§ CHALLENGE
Check every line below for the word "shown" and copy each one that has it.

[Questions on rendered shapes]
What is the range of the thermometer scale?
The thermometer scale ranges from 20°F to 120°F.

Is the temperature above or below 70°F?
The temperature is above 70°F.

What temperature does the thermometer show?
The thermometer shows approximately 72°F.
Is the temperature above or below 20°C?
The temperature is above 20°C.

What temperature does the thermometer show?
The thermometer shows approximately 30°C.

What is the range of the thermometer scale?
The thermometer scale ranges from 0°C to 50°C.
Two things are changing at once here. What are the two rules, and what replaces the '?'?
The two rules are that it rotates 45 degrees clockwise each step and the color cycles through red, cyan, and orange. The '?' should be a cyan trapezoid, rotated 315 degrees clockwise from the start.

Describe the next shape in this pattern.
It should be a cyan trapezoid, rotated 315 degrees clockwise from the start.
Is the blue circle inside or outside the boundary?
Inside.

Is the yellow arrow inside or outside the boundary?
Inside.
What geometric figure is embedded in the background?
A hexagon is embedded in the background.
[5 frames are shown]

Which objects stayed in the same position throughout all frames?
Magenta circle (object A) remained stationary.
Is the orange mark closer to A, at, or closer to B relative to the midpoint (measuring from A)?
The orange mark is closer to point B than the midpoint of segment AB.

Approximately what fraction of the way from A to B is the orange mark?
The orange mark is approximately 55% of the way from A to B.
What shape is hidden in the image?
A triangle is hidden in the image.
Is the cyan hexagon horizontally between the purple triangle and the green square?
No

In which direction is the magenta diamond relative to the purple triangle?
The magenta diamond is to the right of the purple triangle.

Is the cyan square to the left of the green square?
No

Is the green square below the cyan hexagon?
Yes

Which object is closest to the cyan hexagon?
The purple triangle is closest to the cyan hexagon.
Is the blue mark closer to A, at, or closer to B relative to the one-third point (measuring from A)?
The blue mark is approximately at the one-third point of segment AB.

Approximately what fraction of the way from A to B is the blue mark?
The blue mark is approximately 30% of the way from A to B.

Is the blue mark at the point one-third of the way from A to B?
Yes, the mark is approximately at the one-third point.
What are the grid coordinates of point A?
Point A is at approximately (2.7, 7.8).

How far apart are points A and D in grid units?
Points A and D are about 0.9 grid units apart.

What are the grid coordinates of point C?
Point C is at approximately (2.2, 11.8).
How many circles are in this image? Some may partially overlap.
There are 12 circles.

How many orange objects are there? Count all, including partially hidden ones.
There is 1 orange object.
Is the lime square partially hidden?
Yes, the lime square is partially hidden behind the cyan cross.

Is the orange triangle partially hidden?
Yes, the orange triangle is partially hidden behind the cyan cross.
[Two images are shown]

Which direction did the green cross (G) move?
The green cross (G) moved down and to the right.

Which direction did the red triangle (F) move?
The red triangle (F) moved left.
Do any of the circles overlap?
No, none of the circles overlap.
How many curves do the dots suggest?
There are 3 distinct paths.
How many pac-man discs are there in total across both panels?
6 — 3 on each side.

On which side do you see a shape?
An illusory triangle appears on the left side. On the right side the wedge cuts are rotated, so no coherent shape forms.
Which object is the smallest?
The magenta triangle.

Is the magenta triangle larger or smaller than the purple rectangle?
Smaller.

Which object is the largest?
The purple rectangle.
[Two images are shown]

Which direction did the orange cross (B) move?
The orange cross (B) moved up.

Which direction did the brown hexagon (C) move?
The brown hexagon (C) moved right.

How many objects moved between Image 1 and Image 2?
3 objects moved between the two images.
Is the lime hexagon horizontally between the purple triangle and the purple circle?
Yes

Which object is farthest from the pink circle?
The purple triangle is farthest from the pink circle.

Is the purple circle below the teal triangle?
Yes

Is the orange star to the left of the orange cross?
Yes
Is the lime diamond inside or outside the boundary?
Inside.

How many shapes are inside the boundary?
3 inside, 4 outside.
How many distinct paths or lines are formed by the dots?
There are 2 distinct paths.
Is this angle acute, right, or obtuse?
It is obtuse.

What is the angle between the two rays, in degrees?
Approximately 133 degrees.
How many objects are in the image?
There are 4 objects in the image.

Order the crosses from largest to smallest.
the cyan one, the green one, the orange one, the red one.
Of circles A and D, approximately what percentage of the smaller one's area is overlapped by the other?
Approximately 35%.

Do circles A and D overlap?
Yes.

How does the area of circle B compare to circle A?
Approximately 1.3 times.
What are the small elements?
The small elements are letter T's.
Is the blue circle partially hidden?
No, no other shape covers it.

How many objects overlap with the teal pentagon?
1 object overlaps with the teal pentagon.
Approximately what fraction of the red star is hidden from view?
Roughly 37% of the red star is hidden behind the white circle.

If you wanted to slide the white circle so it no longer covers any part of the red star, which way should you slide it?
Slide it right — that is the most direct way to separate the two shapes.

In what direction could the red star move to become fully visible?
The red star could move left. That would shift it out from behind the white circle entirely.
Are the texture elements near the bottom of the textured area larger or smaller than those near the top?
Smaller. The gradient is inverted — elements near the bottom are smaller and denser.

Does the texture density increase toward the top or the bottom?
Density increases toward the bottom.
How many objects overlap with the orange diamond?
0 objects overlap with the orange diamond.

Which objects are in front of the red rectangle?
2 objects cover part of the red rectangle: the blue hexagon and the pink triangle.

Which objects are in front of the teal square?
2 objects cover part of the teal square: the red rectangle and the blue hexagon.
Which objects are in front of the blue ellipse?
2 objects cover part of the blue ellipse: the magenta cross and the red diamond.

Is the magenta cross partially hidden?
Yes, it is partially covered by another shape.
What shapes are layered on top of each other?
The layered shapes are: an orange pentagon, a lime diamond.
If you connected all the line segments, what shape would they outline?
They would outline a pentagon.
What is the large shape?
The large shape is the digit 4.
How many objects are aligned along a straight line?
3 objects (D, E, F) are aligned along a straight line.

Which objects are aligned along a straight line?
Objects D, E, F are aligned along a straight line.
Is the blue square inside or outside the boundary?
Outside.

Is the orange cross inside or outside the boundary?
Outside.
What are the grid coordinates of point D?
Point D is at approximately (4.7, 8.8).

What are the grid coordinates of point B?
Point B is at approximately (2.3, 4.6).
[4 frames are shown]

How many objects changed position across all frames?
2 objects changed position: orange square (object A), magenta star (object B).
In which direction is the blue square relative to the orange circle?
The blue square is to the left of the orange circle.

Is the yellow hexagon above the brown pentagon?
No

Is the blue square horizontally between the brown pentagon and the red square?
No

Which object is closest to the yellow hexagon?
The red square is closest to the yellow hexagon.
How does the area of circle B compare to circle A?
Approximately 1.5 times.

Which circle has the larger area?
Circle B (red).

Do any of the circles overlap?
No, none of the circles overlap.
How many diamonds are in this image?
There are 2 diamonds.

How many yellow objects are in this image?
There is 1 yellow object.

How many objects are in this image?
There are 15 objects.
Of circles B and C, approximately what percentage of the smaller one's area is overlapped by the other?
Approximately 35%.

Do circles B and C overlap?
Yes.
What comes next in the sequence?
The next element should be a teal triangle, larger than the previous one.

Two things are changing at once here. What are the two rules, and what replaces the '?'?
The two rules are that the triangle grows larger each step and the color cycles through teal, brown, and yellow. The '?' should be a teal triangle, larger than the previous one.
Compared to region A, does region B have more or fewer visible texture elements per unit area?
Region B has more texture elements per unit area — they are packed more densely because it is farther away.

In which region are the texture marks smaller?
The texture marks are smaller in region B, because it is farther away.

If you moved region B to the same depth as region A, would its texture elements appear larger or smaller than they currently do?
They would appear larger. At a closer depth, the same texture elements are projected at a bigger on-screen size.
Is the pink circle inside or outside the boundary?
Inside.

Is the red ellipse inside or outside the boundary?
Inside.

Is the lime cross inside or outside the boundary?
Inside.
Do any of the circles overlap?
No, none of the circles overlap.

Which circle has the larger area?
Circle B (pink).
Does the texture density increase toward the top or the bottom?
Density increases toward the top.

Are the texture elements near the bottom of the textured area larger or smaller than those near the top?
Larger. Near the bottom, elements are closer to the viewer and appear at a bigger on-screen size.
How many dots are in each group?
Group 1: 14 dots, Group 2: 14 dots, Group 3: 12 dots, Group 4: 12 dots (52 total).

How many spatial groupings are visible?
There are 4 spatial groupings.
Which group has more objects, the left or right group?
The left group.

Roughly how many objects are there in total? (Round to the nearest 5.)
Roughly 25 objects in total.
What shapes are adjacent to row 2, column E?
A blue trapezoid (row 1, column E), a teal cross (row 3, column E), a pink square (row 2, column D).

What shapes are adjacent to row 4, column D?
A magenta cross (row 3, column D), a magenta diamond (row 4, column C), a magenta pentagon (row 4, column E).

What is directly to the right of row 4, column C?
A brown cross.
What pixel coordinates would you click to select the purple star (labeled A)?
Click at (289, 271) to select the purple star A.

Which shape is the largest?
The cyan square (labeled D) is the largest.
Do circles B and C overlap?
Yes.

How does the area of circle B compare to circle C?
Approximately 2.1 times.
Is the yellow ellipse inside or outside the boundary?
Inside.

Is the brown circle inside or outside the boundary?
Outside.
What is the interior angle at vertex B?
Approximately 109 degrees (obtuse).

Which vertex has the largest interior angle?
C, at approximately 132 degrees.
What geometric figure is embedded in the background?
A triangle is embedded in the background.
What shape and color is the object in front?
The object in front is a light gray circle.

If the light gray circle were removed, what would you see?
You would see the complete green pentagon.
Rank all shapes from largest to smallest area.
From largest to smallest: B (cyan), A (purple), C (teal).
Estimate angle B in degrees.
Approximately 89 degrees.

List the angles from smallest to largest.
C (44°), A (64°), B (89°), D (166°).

§ COMPLETE ANSWER
[5 frames are shown]
[Two images are shown]
[Two images are shown]
[4 frames are shown]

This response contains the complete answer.